# START OF Data for this exercise

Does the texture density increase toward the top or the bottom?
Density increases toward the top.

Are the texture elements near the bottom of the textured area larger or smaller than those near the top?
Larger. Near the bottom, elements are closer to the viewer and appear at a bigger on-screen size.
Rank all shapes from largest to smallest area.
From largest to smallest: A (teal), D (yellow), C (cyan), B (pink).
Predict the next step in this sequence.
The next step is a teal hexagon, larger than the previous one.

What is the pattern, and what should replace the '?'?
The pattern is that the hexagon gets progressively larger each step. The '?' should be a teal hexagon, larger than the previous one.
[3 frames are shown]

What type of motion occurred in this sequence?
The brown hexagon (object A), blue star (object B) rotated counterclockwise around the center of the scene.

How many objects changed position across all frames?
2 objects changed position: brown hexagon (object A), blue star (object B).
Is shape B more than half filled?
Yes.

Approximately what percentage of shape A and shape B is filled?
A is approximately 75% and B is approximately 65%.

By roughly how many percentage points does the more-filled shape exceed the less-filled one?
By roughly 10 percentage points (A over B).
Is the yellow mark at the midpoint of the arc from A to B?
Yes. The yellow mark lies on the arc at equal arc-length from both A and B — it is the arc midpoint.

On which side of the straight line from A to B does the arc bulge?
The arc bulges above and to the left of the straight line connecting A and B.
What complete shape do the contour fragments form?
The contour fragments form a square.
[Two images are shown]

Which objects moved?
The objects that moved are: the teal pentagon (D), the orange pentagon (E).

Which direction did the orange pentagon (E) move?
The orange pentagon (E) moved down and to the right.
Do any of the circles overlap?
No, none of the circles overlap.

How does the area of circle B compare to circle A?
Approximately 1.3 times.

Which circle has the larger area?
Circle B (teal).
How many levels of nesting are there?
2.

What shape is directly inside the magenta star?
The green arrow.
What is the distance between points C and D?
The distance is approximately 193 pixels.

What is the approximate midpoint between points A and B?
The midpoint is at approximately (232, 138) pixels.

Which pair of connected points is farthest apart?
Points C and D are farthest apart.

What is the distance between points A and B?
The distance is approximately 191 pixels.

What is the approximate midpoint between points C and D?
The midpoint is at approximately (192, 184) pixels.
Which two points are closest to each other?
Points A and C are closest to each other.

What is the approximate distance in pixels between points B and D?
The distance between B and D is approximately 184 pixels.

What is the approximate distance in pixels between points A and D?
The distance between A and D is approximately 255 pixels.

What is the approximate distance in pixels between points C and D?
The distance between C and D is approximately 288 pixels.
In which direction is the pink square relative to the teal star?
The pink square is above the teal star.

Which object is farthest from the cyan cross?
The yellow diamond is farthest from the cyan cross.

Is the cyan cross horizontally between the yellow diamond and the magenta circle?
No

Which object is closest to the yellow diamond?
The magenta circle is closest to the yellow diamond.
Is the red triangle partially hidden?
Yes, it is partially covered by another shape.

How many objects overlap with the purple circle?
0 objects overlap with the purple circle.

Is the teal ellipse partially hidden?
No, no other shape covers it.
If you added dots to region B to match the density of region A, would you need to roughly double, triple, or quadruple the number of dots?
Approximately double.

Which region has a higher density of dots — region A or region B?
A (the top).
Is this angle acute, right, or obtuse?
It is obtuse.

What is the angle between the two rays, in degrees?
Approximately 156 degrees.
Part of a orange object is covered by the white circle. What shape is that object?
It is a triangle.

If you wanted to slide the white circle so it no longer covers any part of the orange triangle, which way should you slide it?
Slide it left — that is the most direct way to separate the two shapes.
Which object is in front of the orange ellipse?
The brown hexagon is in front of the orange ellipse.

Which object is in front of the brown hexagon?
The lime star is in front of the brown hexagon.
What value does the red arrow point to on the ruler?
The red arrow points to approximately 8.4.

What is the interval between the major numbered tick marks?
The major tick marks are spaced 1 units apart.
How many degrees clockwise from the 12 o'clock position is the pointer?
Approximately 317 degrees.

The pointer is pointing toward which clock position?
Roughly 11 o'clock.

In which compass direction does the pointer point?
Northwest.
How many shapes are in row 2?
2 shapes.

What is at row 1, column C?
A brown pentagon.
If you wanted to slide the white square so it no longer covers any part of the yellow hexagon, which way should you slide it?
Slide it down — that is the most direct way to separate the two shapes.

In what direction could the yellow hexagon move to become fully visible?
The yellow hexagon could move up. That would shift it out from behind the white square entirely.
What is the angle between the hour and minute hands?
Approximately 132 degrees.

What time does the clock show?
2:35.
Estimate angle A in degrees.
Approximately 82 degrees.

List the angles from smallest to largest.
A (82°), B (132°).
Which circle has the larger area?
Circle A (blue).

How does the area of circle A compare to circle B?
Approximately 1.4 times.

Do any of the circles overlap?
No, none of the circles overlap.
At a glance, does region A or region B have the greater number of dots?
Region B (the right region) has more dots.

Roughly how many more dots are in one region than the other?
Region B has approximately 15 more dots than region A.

# END OF Data for this exercise

Exercise brief - State how many lines of the listing include "shown", and nothing more.

Reply to the task - 2